MATERIAL FOR THE TASK>
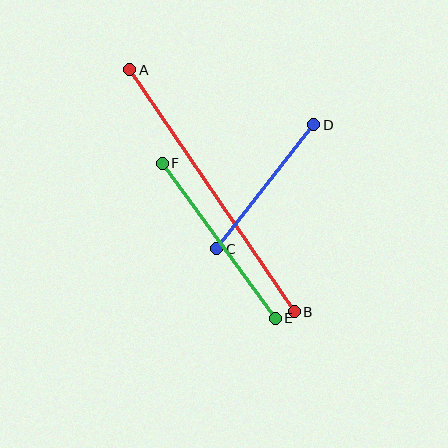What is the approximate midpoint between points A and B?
The midpoint is at approximately (212, 191) pixels.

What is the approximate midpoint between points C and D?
The midpoint is at approximately (265, 187) pixels.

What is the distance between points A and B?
The distance is approximately 292 pixels.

SHORT TASK> Retype the whole listing exactly and leave the pictures out.

EXERCISE OUTPUT>
What is the approximate midpoint between points A and B?
The midpoint is at approximately (212, 191) pixels.

What is the approximate midpoint between points C and D?
The midpoint is at approximately (265, 187) pixels.

What is the distance between points A and B?
The distance is approximately 292 pixels.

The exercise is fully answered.